→ **Material for the task**
::::

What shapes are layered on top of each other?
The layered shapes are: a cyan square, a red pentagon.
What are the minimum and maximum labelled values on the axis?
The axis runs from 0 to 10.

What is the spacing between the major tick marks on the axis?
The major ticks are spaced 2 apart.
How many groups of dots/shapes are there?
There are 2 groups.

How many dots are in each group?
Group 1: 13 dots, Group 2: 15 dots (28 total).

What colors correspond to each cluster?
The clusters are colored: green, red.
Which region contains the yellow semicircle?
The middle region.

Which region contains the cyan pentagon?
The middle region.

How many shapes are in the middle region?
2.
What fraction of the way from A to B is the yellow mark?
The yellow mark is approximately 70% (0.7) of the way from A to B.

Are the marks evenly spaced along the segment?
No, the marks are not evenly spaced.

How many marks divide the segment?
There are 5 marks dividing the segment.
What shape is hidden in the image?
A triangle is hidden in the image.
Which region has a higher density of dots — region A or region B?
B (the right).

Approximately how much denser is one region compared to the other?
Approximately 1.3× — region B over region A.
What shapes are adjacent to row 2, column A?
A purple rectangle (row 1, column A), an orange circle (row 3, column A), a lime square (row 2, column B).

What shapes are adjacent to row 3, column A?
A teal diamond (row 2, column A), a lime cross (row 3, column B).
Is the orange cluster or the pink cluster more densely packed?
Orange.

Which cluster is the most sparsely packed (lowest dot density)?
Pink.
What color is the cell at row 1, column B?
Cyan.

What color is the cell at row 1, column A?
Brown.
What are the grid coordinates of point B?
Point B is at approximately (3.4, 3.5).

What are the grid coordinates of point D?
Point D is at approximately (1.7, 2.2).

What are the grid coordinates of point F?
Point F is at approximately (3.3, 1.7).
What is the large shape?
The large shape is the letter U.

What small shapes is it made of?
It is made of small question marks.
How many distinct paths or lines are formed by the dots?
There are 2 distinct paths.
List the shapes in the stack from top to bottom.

::::

→ **The problem**
Beginning at the line where "What are the grid coordinates of point F?" appears, extract each line through the end of the data above; keep them exact and include nothing else.

→ **Correct output**
What are the grid coordinates of point F?
Point F is at approximately (3.3, 1.7).
What is the large shape?
The large shape is the letter U.

What small shapes is it made of?
It is made of small question marks.
How many distinct paths or lines are formed by the dots?
There are 2 distinct paths.
List the shapes in the stack from top to bottom.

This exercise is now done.